• **EXERCISE OBJECTIVE**:
Would you output the lines from the one with "Is the yellow diamond partially hidden?" through the last line of the material below, exactly, but without pictures?

• **GIVEN ENTRIES**:
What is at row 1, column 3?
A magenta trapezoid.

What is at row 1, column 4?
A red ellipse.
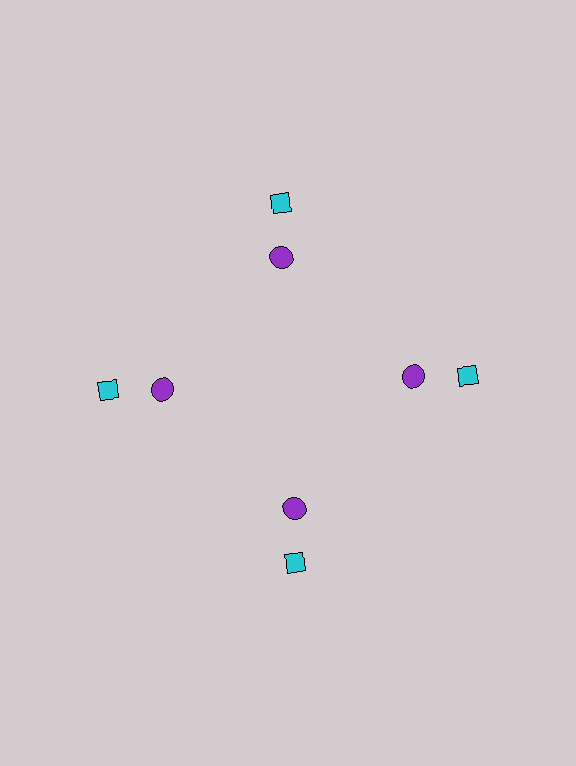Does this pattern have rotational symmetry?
Yes, this pattern has 4-fold rotational symmetry. It looks the same after rotating 90 degrees around the center.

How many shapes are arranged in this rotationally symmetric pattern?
There are 8 shapes, arranged in 4 groups of 2.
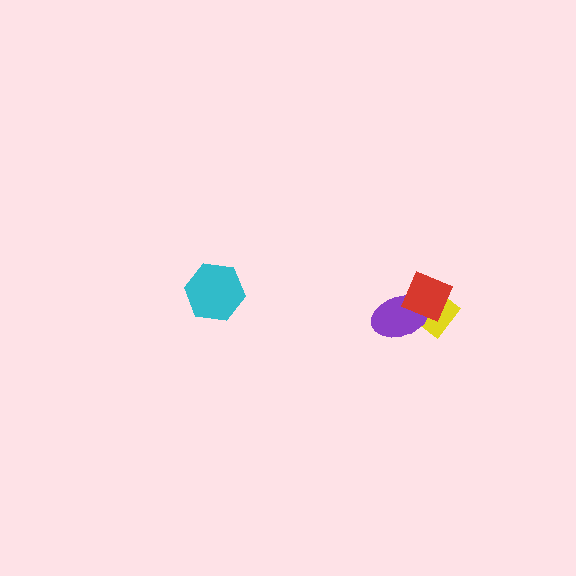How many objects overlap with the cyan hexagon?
0 objects overlap with the cyan hexagon.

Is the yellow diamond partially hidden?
Yes, it is partially covered by another shape.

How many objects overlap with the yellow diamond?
2 objects overlap with the yellow diamond.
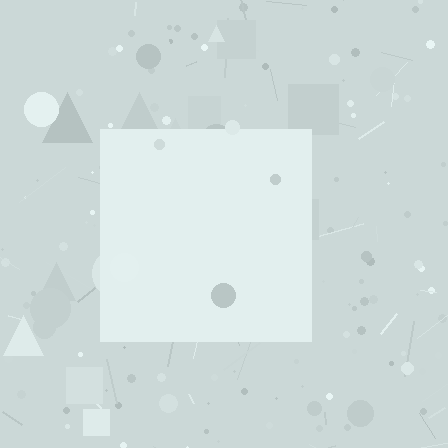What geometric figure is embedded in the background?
A square is embedded in the background.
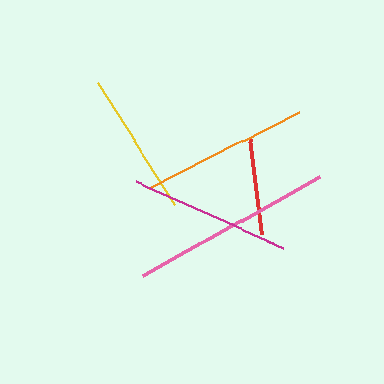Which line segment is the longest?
The pink line is the longest at approximately 202 pixels.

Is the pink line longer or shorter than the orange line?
The pink line is longer than the orange line.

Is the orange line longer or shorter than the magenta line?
The orange and magenta lines are approximately the same length (about 167 and 162 pixels).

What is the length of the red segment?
The red segment is approximately 95 pixels long.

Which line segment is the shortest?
The red line is the shortest at approximately 95 pixels.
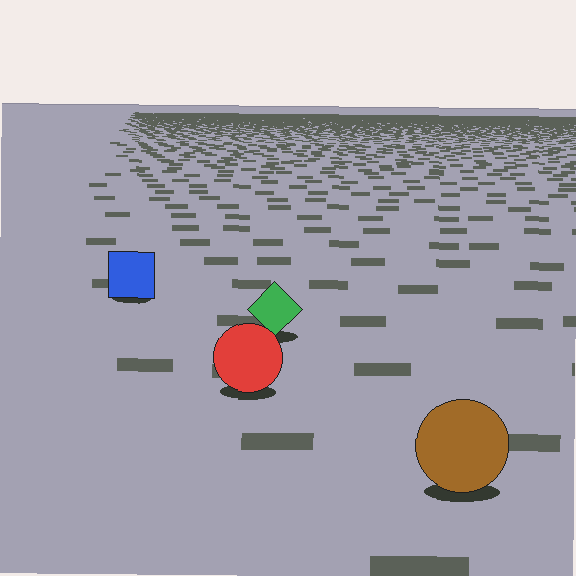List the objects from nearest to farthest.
From nearest to farthest: the brown circle, the red circle, the green diamond, the blue square.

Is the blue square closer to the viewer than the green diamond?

• **FINISHED ANSWER**:
Is the yellow diamond partially hidden?
Yes, it is partially covered by another shape.

How many objects overlap with the yellow diamond?
2 objects overlap with the yellow diamond.
What geometric figure is embedded in the background?
A square is embedded in the background.
Which line segment is the longest?
The pink line is the longest at approximately 202 pixels.

Is the pink line longer or shorter than the orange line?
The pink line is longer than the orange line.

Is the orange line longer or shorter than the magenta line?
The orange and magenta lines are approximately the same length (about 167 and 162 pixels).

What is the length of the red segment?
The red segment is approximately 95 pixels long.

Which line segment is the shortest?
The red line is the shortest at approximately 95 pixels.
List the objects from nearest to farthest.
From nearest to farthest: the brown circle, the red circle, the green diamond, the blue square.

Is the blue square closer to the viewer than the green diamond?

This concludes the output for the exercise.